## ENTRIES SUPPLIED:
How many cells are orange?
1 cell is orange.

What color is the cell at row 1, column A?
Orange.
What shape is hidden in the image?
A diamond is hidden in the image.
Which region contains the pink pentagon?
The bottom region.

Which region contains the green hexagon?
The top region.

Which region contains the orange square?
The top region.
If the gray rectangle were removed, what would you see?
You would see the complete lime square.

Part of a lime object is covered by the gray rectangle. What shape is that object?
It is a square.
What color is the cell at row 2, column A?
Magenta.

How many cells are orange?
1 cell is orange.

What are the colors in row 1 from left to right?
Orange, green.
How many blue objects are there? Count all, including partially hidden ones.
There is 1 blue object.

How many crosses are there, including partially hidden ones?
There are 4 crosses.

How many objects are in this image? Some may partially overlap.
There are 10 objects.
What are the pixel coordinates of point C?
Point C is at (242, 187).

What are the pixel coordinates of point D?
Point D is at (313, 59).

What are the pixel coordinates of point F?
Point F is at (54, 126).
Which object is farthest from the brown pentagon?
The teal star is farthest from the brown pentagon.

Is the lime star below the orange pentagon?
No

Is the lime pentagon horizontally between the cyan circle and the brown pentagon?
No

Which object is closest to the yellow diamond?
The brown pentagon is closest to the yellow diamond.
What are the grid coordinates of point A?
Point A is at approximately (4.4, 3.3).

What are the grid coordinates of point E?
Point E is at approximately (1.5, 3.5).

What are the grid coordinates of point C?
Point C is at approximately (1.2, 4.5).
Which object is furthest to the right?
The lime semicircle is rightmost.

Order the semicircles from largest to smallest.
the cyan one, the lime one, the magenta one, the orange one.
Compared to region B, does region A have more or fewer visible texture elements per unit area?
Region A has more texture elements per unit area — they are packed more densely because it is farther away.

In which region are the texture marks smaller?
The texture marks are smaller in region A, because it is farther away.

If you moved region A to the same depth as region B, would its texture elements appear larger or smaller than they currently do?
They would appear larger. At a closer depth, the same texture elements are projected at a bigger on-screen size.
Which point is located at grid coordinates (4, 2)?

## WHAT IS REQUIRED:
Every line of the listing is to be transcribed exactly.

## RESPONSE AREA:
How many cells are orange?
1 cell is orange.

What color is the cell at row 1, column A?
Orange.
What shape is hidden in the image?
A diamond is hidden in the image.
Which region contains the pink pentagon?
The bottom region.

Which region contains the green hexagon?
The top region.

Which region contains the orange square?
The top region.
If the gray rectangle were removed, what would you see?
You would see the complete lime square.

Part of a lime object is covered by the gray rectangle. What shape is that object?
It is a square.
What color is the cell at row 2, column A?
Magenta.

How many cells are orange?
1 cell is orange.

What are the colors in row 1 from left to right?
Orange, green.
How many blue objects are there? Count all, including partially hidden ones.
There is 1 blue object.

How many crosses are there, including partially hidden ones?
There are 4 crosses.

How many objects are in this image? Some may partially overlap.
There are 10 objects.
What are the pixel coordinates of point C?
Point C is at (242, 187).

What are the pixel coordinates of point D?
Point D is at (313, 59).

What are the pixel coordinates of point F?
Point F is at (54, 126).
Which object is farthest from the brown pentagon?
The teal star is farthest from the brown pentagon.

Is the lime star below the orange pentagon?
No

Is the lime pentagon horizontally between the cyan circle and the brown pentagon?
No

Which object is closest to the yellow diamond?
The brown pentagon is closest to the yellow diamond.
What are the grid coordinates of point A?
Point A is at approximately (4.4, 3.3).

What are the grid coordinates of point E?
Point E is at approximately (1.5, 3.5).

What are the grid coordinates of point C?
Point C is at approximately (1.2, 4.5).
Which object is furthest to the right?
The lime semicircle is rightmost.

Order the semicircles from largest to smallest.
the cyan one, the lime one, the magenta one, the orange one.
Compared to region B, does region A have more or fewer visible texture elements per unit area?
Region A has more texture elements per unit area — they are packed more densely because it is farther away.

In which region are the texture marks smaller?
The texture marks are smaller in region A, because it is farther away.

If you moved region A to the same depth as region B, would its texture elements appear larger or smaller than they currently do?
They would appear larger. At a closer depth, the same texture elements are projected at a bigger on-screen size.
Which point is located at grid coordinates (4, 2)?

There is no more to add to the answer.